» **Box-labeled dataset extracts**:

┌────────

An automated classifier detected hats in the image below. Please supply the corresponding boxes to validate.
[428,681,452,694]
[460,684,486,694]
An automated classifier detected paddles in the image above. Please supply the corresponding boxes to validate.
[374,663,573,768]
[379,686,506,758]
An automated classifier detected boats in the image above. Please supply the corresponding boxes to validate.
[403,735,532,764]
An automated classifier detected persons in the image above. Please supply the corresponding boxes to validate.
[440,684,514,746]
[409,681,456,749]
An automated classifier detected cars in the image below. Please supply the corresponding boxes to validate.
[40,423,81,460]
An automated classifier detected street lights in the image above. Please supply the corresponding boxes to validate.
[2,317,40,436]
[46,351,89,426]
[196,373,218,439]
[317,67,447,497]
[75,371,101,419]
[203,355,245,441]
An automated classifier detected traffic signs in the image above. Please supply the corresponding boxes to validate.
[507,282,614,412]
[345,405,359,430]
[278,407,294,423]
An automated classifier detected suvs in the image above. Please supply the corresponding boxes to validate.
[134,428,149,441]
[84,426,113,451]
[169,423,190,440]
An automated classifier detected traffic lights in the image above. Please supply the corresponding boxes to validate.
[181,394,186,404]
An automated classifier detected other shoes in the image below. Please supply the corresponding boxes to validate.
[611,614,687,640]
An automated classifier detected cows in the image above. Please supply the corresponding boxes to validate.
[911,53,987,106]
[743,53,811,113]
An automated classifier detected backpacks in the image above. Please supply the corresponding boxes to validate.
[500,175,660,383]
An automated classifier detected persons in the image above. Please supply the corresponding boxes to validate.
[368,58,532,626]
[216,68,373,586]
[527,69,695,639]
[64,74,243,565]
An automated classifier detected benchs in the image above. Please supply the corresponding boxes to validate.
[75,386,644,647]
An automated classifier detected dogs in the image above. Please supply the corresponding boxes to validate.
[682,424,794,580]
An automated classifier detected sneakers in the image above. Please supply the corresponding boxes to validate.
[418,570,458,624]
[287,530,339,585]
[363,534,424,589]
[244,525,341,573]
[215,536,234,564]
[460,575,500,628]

└────────

» **To be done**: Render all of the records above as a Markdown table with the columns Row and Line. Give each nonblank line its own numbered row and leave out blank lines.

» **The reply**:
| Row | Line |
|---|---|
| 1 | An automated classifier detected hats in the image below. Please supply the corresponding boxes to validate. |
| 2 | [428,681,452,694] |
| 3 | [460,684,486,694] |
| 4 | An automated classifier detected paddles in the image above. Please supply the corresponding boxes to validate. |
| 5 | [374,663,573,768] |
| 6 | [379,686,506,758] |
| 7 | An automated classifier detected boats in the image above. Please supply the corresponding boxes to validate. |
| 8 | [403,735,532,764] |
| 9 | An automated classifier detected persons in the image above. Please supply the corresponding boxes to validate. |
| 10 | [440,684,514,746] |
| 11 | [409,681,456,749] |
| 12 | An automated classifier detected cars in the image below. Please supply the corresponding boxes to validate. |
| 13 | [40,423,81,460] |
| 14 | An automated classifier detected street lights in the image above. Please supply the corresponding boxes to validate. |
| 15 | [2,317,40,436] |
| 16 | [46,351,89,426] |
| 17 | [196,373,218,439] |
| 18 | [317,67,447,497] |
| 19 | [75,371,101,419] |
| 20 | [203,355,245,441] |
| 21 | An automated classifier detected traffic signs in the image above. Please supply the corresponding boxes to validate. |
| 22 | [507,282,614,412] |
| 23 | [345,405,359,430] |
| 24 | [278,407,294,423] |
| 25 | An automated classifier detected suvs in the image above. Please supply the corresponding boxes to validate. |
| 26 | [134,428,149,441] |
| 27 | [84,426,113,451] |
| 28 | [169,423,190,440] |
| 29 | An automated classifier detected traffic lights in the image above. Please supply the corresponding boxes to validate. |
| 30 | [181,394,186,404] |
| 31 | An automated classifier detected other shoes in the image below. Please supply the corresponding boxes to validate. |
| 32 | [611,614,687,640] |
| 33 | An automated classifier detected cows in the image above. Please supply the corresponding boxes to validate. |
| 34 | [911,53,987,106] |
| 35 | [743,53,811,113] |
| 36 | An automated classifier detected backpacks in the image above. Please supply the corresponding boxes to validate. |
| 37 | [500,175,660,383] |
| 38 | An automated classifier detected persons in the image above. Please supply the corresponding boxes to validate. |
| 39 | [368,58,532,626] |
| 40 | [216,68,373,586] |
| 41 | [527,69,695,639] |
| 42 | [64,74,243,565] |
| 43 | An automated classifier detected benchs in the image above. Please supply the corresponding boxes to validate. |
| 44 | [75,386,644,647] |
| 45 | An automated classifier detected dogs in the image above. Please supply the corresponding boxes to validate. |
| 46 | [682,424,794,580] |
| 47 | An automated classifier detected sneakers in the image above. Please supply the corresponding boxes to validate. |
| 48 | [418,570,458,624] |
| 49 | [287,530,339,585] |
| 50 | [363,534,424,589] |
| 51 | [244,525,341,573] |
| 52 | [215,536,234,564] |
| 53 | [460,575,500,628] |